§ **TASK TO CARRY OUT**: Copy out exactly the lines from the one containing "Which color takes up the most area?" to the last line of the records below, both included, and leave out any pictures.

§ **INFORMATION SUPPLIED**:
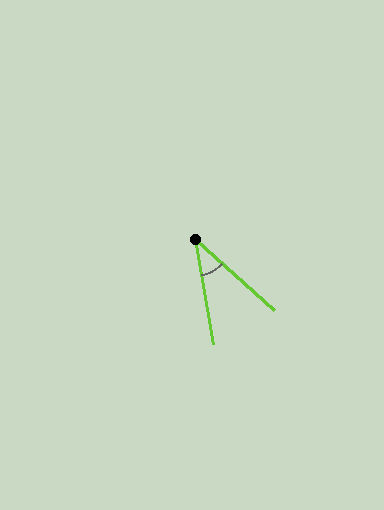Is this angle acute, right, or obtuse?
It is acute.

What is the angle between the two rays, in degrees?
Approximately 39 degrees.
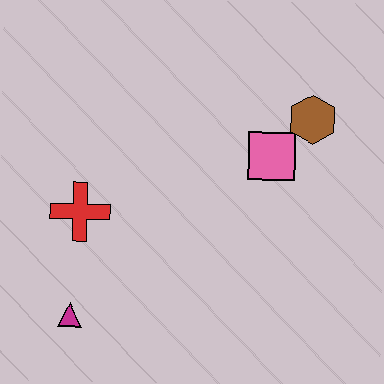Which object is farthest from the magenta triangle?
The brown hexagon is farthest from the magenta triangle.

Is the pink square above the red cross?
Yes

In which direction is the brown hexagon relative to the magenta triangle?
The brown hexagon is to the right of the magenta triangle.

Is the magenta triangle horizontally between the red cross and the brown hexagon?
No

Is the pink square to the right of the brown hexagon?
No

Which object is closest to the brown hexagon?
The pink square is closest to the brown hexagon.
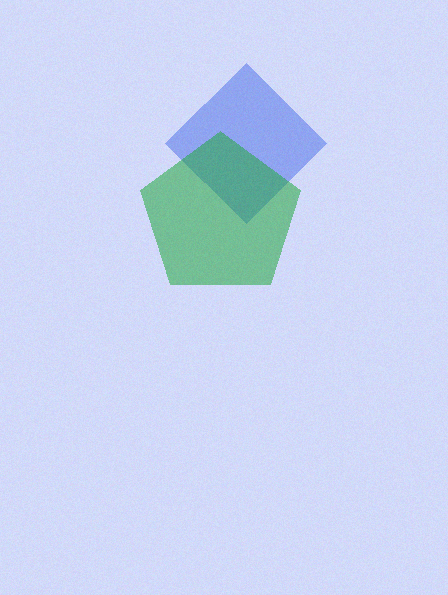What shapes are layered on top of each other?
The layered shapes are: a blue diamond, a green pentagon.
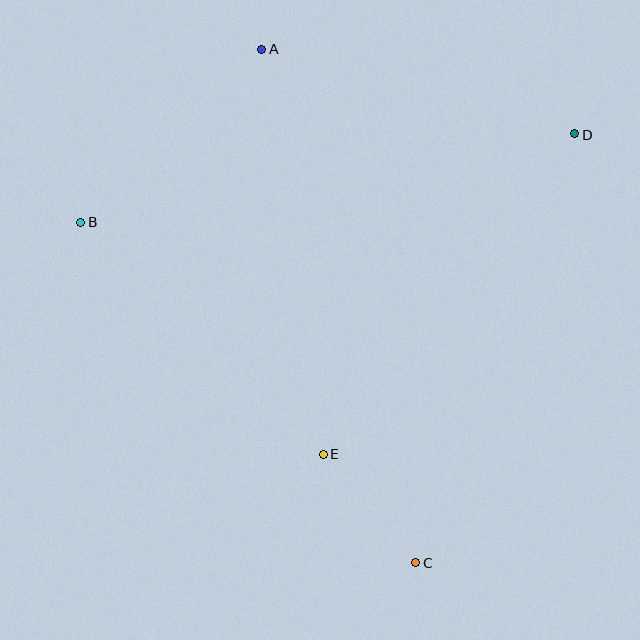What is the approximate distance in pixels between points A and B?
The distance between A and B is approximately 250 pixels.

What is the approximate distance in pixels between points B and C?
The distance between B and C is approximately 478 pixels.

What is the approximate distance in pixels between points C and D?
The distance between C and D is approximately 457 pixels.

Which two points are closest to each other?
Points C and E are closest to each other.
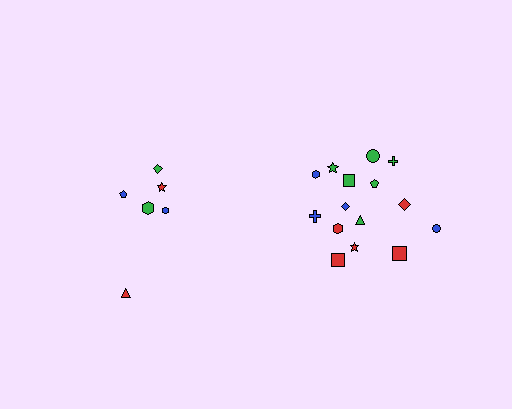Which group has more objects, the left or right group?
The right group.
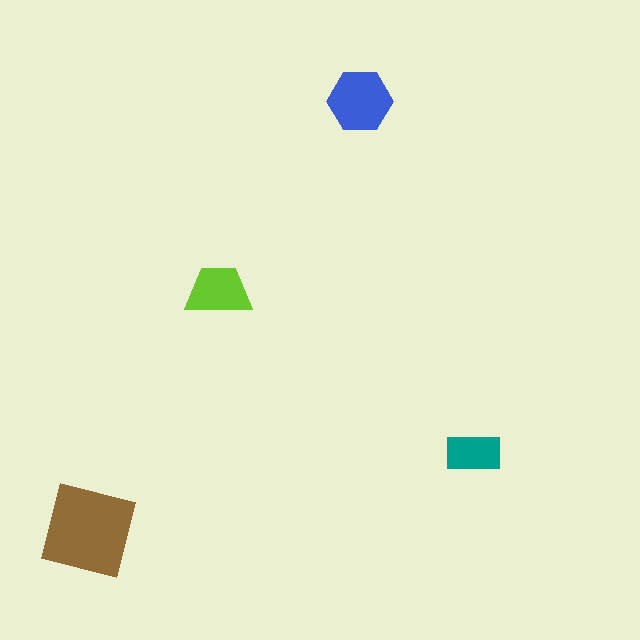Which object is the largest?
The brown square.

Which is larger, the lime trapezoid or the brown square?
The brown square.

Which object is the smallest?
The teal rectangle.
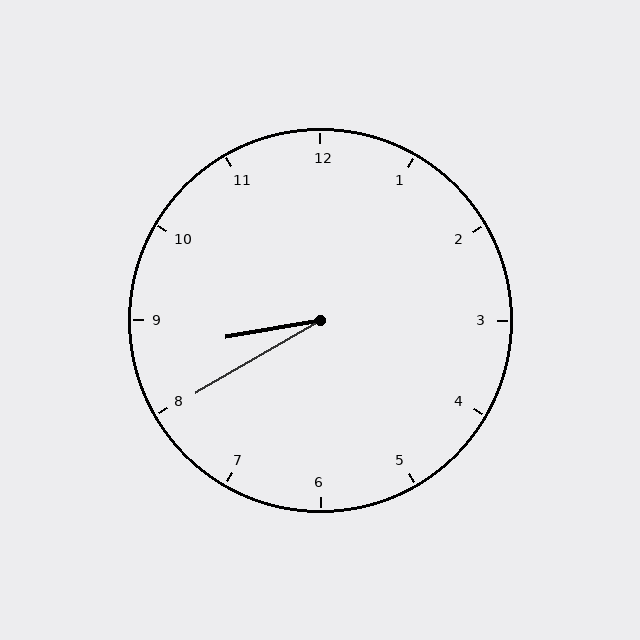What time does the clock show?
8:40.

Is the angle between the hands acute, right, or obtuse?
It is acute.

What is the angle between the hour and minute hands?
Approximately 20 degrees.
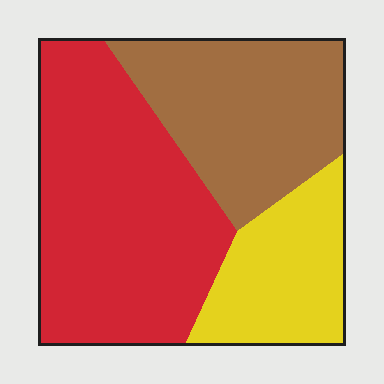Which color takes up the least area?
Yellow, at roughly 20%.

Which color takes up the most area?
Red, at roughly 50%.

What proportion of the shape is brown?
Brown covers about 30% of the shape.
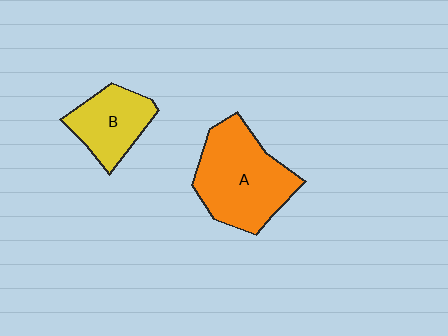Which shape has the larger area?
Shape A (orange).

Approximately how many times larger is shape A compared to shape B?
Approximately 1.7 times.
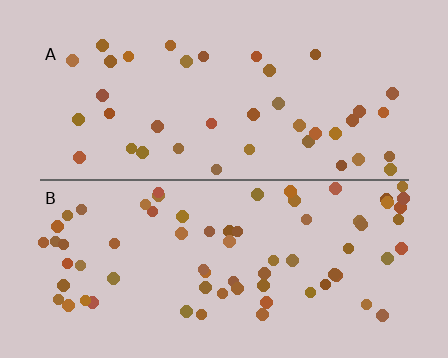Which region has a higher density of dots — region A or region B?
B (the bottom).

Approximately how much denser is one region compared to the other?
Approximately 1.7× — region B over region A.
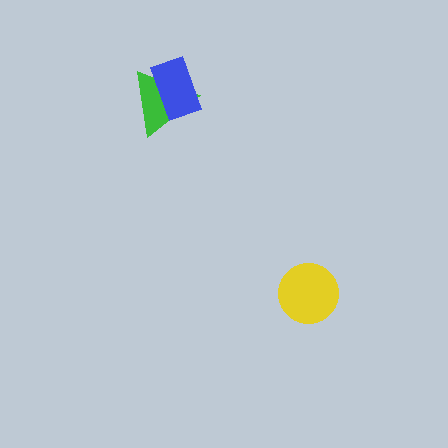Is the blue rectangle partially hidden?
No, no other shape covers it.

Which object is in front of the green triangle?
The blue rectangle is in front of the green triangle.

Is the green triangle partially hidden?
Yes, it is partially covered by another shape.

§ **CORRECT OUTPUT**:
Which color takes up the most area?
Red, at roughly 50%.

What proportion of the shape is brown?
Brown covers about 30% of the shape.
Which shape has the larger area?
Shape A (orange).

Approximately how many times larger is shape A compared to shape B?
Approximately 1.7 times.
Which region has a higher density of dots — region A or region B?
B (the bottom).

Approximately how much denser is one region compared to the other?
Approximately 1.7× — region B over region A.
Is the blue rectangle partially hidden?
No, no other shape covers it.

Which object is in front of the green triangle?
The blue rectangle is in front of the green triangle.

Is the green triangle partially hidden?
Yes, it is partially covered by another shape.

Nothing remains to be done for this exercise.